- **TASK INSTRUCTIONS**
Starting from the line containing "Are the texture", give again every line through the end of the entries, word for word. Pictures stay out of the copy.

◇ ◇ ◇ ◇ ◇

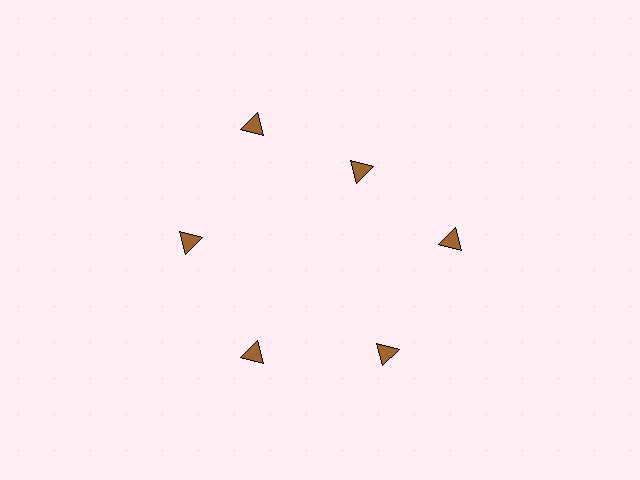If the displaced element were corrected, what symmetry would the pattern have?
It would have 6-fold rotational symmetry — the pattern would map onto itself every 60 degrees.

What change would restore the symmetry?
The symmetry would be restored by moving it outward, back onto the ring so that all 6 triangles sit at equal angles and equal distance from the center.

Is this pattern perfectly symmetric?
No. The 6 brown triangles are arranged in a ring, but one element near the 1 o'clock position is pulled inward toward the center, breaking the 6-fold rotational symmetry.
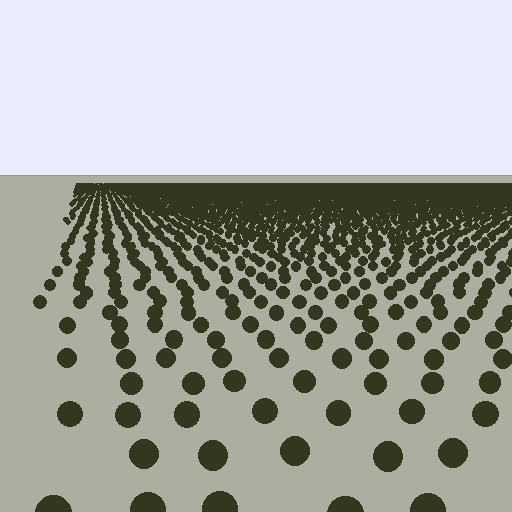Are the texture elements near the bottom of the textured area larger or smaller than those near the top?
Larger. Near the bottom, elements are closer to the viewer and appear at a bigger on-screen size.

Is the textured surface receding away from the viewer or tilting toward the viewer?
The surface is receding away from the viewer. Texture elements get smaller and denser toward the top.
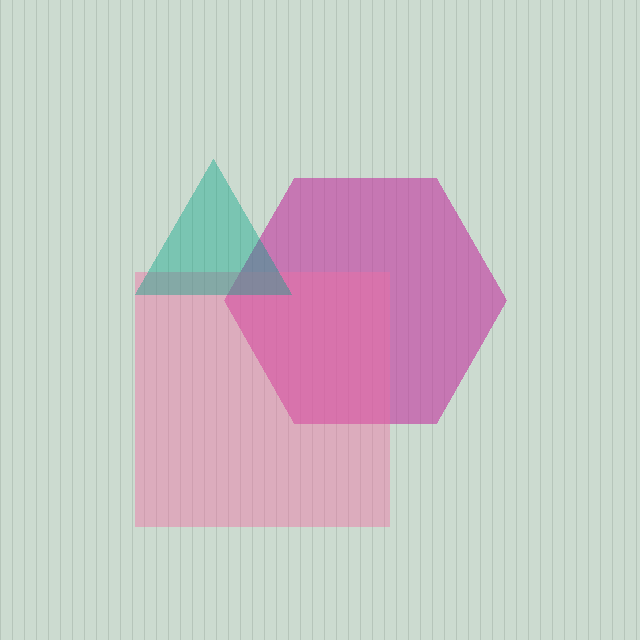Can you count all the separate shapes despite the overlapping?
Yes, there are 3 separate shapes.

◇ ◇ ◇ ◇ ◇

- **SOLUTION TO THE PROBLEM**
Are the texture elements near the bottom of the textured area larger or smaller than those near the top?
Larger. Near the bottom, elements are closer to the viewer and appear at a bigger on-screen size.

Is the textured surface receding away from the viewer or tilting toward the viewer?
The surface is receding away from the viewer. Texture elements get smaller and denser toward the top.
Can you count all the separate shapes despite the overlapping?
Yes, there are 3 separate shapes.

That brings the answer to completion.